Simple shape dataset records:
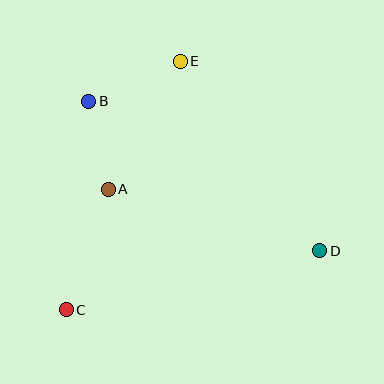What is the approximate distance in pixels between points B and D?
The distance between B and D is approximately 275 pixels.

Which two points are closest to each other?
Points A and B are closest to each other.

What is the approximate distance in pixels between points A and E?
The distance between A and E is approximately 147 pixels.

Requirements:
Copy every record above exactly, leaving out the pictures.

Result of the task:
What is the approximate distance in pixels between points B and D?
The distance between B and D is approximately 275 pixels.

Which two points are closest to each other?
Points A and B are closest to each other.

What is the approximate distance in pixels between points A and E?
The distance between A and E is approximately 147 pixels.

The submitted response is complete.